→ **Exercise directions**: Omit all images, then return the remaining material exactly as it stands.

→ **Supplied data**:
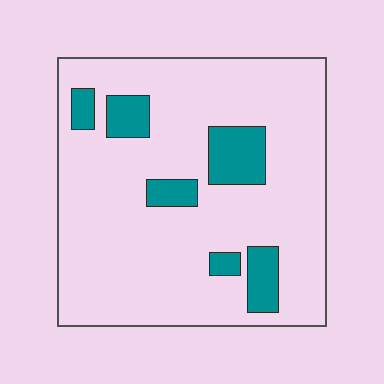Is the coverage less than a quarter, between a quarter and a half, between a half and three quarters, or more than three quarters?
Less than a quarter.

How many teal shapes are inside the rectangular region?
6.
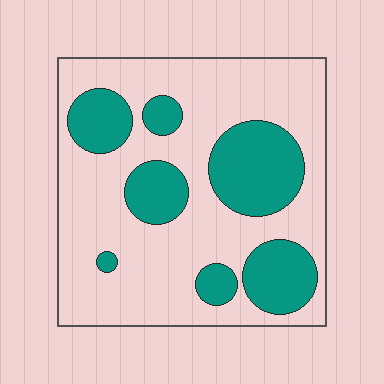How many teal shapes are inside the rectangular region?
7.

→ **Result of this exercise**:
Is the coverage less than a quarter, between a quarter and a half, between a half and three quarters, or more than three quarters?
Less than a quarter.

How many teal shapes are inside the rectangular region?
6.
How many teal shapes are inside the rectangular region?
7.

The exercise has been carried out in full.